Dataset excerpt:

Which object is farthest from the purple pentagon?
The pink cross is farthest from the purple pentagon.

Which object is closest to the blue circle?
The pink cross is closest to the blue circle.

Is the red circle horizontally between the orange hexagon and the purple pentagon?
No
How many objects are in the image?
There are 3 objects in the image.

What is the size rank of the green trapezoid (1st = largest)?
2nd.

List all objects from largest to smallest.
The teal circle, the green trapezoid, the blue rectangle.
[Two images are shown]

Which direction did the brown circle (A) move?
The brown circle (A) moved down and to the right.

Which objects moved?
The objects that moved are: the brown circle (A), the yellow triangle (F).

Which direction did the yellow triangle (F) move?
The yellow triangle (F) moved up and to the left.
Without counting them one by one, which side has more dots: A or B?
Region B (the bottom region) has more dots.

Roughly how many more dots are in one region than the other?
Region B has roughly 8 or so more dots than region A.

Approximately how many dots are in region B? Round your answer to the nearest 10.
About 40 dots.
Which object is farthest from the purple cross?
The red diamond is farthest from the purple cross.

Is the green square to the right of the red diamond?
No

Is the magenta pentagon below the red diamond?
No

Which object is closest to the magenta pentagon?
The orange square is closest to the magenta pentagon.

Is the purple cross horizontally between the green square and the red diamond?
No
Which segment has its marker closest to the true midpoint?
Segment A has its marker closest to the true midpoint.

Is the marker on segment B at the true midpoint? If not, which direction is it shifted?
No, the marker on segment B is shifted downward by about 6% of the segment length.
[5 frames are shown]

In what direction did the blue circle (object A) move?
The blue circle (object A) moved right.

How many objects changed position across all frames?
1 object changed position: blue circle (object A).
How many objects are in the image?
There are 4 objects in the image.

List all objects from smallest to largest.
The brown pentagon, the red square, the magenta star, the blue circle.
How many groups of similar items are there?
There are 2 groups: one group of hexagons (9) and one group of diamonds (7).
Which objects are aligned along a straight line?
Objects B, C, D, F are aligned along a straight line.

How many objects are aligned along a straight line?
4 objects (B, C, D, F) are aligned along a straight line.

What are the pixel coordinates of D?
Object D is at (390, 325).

What the task requires: Extract the whole listing, character for character.

Answer to this task:
Which object is farthest from the purple pentagon?
The pink cross is farthest from the purple pentagon.

Which object is closest to the blue circle?
The pink cross is closest to the blue circle.

Is the red circle horizontally between the orange hexagon and the purple pentagon?
No
How many objects are in the image?
There are 3 objects in the image.

What is the size rank of the green trapezoid (1st = largest)?
2nd.

List all objects from largest to smallest.
The teal circle, the green trapezoid, the blue rectangle.
[Two images are shown]

Which direction did the brown circle (A) move?
The brown circle (A) moved down and to the right.

Which objects moved?
The objects that moved are: the brown circle (A), the yellow triangle (F).

Which direction did the yellow triangle (F) move?
The yellow triangle (F) moved up and to the left.
Without counting them one by one, which side has more dots: A or B?
Region B (the bottom region) has more dots.

Roughly how many more dots are in one region than the other?
Region B has roughly 8 or so more dots than region A.

Approximately how many dots are in region B? Round your answer to the nearest 10.
About 40 dots.
Which object is farthest from the purple cross?
The red diamond is farthest from the purple cross.

Is the green square to the right of the red diamond?
No

Is the magenta pentagon below the red diamond?
No

Which object is closest to the magenta pentagon?
The orange square is closest to the magenta pentagon.

Is the purple cross horizontally between the green square and the red diamond?
No
Which segment has its marker closest to the true midpoint?
Segment A has its marker closest to the true midpoint.

Is the marker on segment B at the true midpoint? If not, which direction is it shifted?
No, the marker on segment B is shifted downward by about 6% of the segment length.
[5 frames are shown]

In what direction did the blue circle (object A) move?
The blue circle (object A) moved right.

How many objects changed position across all frames?
1 object changed position: blue circle (object A).
How many objects are in the image?
There are 4 objects in the image.

List all objects from smallest to largest.
The brown pentagon, the red square, the magenta star, the blue circle.
How many groups of similar items are there?
There are 2 groups: one group of hexagons (9) and one group of diamonds (7).
Which objects are aligned along a straight line?
Objects B, C, D, F are aligned along a straight line.

How many objects are aligned along a straight line?
4 objects (B, C, D, F) are aligned along a straight line.

What are the pixel coordinates of D?
Object D is at (390, 325).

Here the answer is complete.